[START OF Data listing]

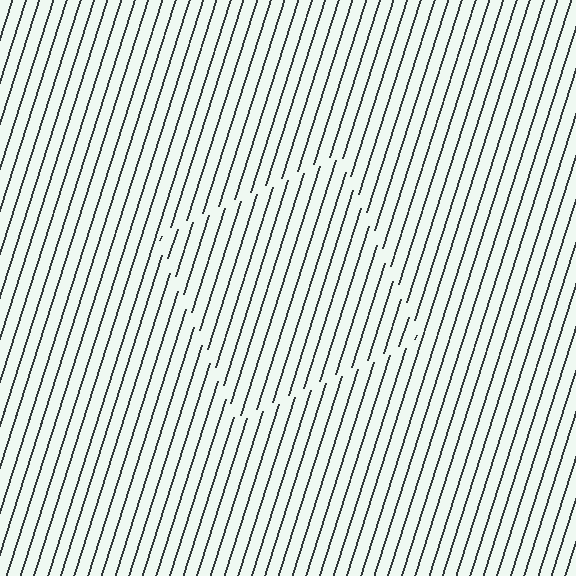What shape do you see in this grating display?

[END OF Data listing]
[START OF Data listing]

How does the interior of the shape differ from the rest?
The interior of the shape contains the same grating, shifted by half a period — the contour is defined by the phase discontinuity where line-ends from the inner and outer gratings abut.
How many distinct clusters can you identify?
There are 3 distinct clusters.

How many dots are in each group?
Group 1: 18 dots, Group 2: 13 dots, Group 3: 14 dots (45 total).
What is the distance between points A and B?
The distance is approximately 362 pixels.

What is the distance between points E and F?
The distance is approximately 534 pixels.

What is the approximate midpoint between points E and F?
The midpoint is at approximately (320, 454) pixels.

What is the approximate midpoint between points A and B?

[END OF Data listing]
[START OF Data listing]

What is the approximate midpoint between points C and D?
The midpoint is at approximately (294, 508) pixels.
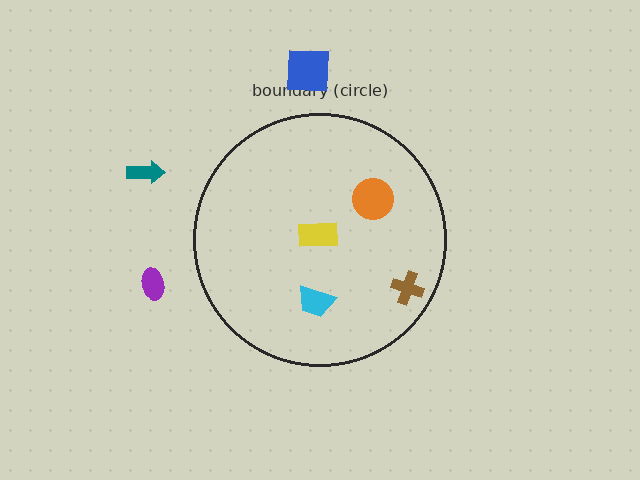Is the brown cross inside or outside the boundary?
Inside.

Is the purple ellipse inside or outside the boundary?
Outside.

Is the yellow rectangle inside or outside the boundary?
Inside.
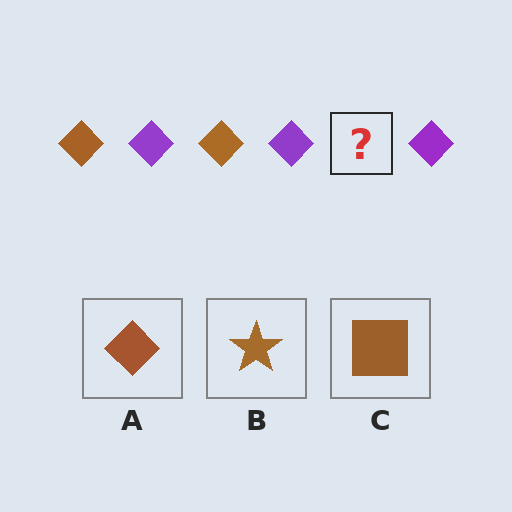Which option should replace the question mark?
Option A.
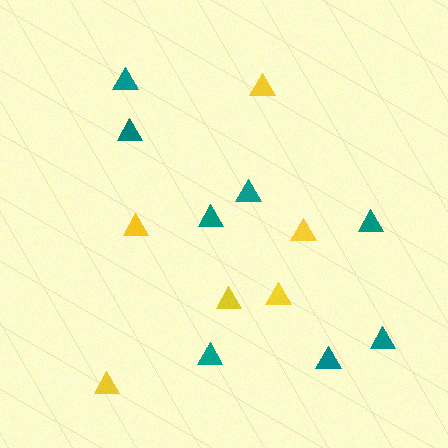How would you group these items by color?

[END OF Data listing]

→ **Goal of the exercise**
Go up to the line with "Which option should" and retype exactly from there through the line with "How would you group these items by color?". Leave out pictures.

→ **Task output**
Which option should replace the question mark?
Option A.
How would you group these items by color?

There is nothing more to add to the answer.